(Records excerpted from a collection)
======
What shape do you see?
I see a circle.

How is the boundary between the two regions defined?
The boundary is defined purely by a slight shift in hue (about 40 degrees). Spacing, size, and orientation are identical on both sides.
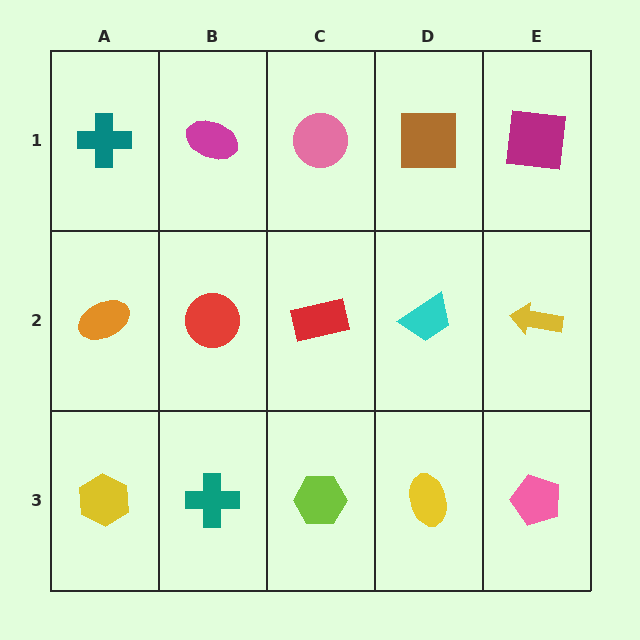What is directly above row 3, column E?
A yellow arrow.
======
* **JOB**: Leave the pictures out and output the rest of the listing exactly.

* **REPLY TO THE EXERCISE**:
What shape do you see?
I see a circle.

How is the boundary between the two regions defined?
The boundary is defined purely by a slight shift in hue (about 40 degrees). Spacing, size, and orientation are identical on both sides.
What is directly above row 3, column E?
A yellow arrow.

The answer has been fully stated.